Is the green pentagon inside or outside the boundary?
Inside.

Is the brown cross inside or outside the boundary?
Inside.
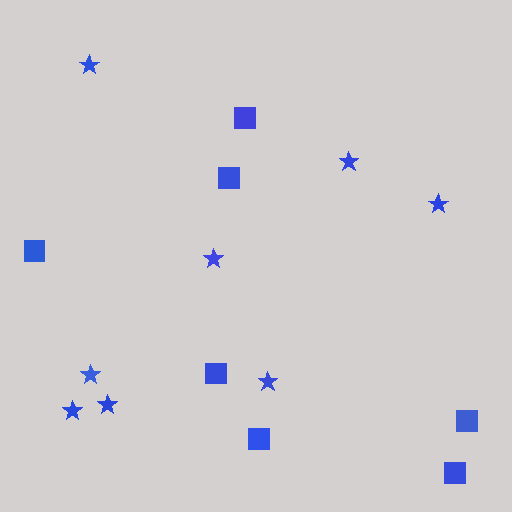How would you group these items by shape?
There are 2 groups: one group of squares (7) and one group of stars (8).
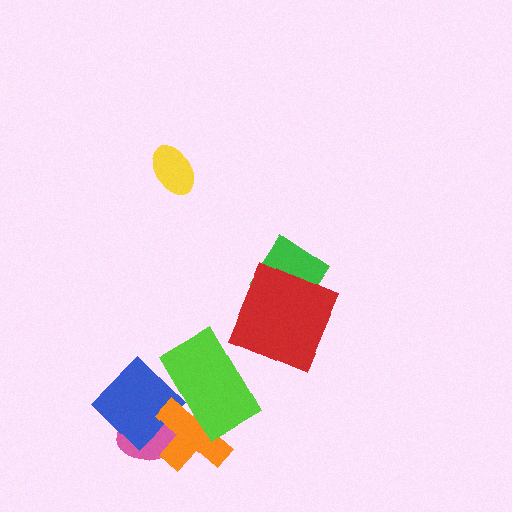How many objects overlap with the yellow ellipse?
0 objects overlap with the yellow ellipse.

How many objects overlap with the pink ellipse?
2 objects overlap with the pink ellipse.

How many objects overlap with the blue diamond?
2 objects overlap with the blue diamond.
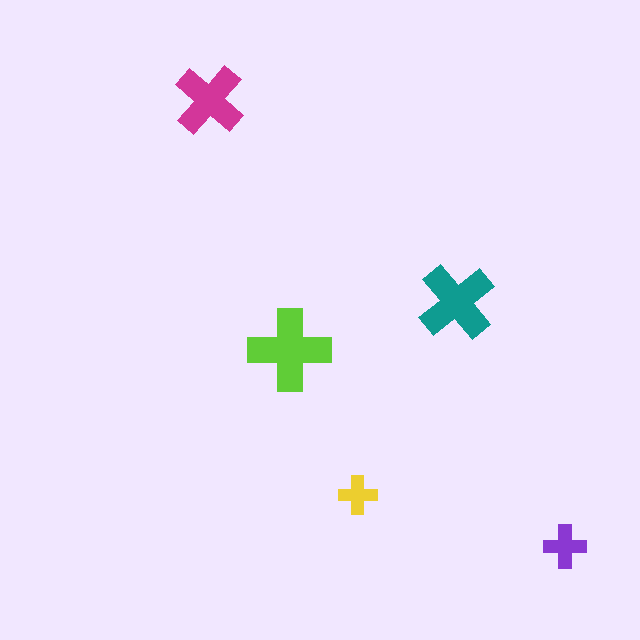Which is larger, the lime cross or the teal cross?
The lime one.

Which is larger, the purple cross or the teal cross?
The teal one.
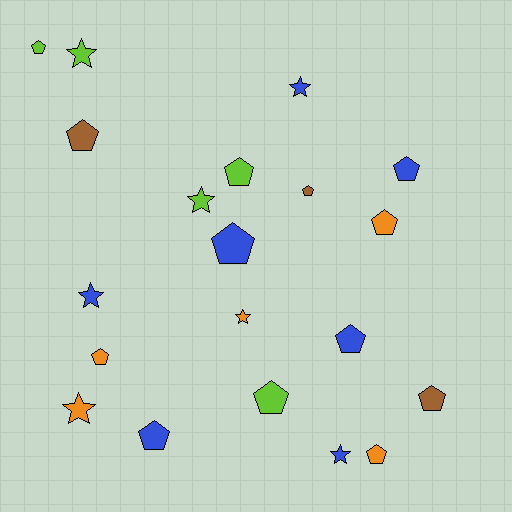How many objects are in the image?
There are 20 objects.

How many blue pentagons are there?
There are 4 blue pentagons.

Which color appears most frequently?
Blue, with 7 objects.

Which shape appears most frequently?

==

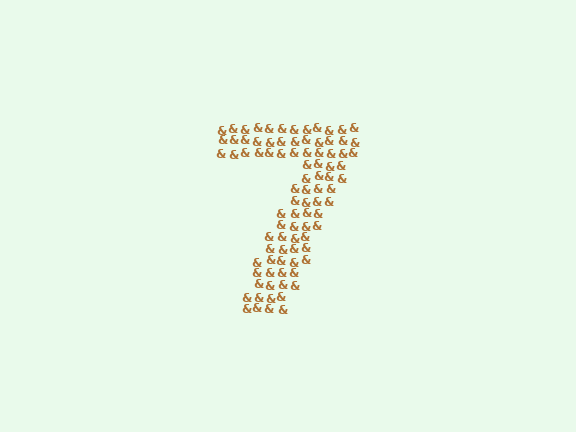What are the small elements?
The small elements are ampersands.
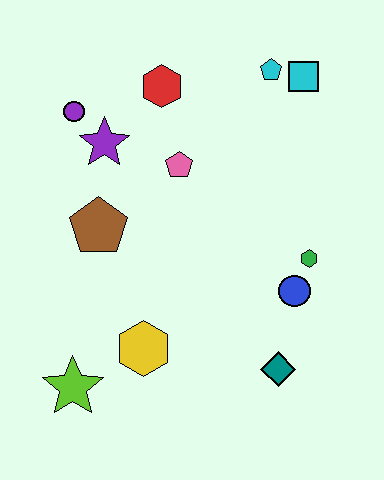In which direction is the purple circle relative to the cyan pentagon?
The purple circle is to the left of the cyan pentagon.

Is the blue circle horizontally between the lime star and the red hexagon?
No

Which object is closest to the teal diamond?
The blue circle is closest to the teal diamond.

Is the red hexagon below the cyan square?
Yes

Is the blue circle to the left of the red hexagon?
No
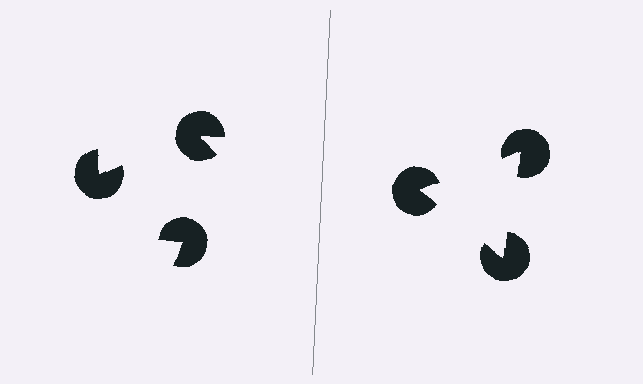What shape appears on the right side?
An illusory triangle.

→ REQUEST
In the listing above, find the line with "How many blue pentagons are there?" and the line with "Which shape appears most frequently?", then print exactly those two lines and every line between them, and nothing more.

→ TASK SOLUTION
How many blue pentagons are there?
There are 4 blue pentagons.

Which color appears most frequently?
Blue, with 7 objects.

Which shape appears most frequently?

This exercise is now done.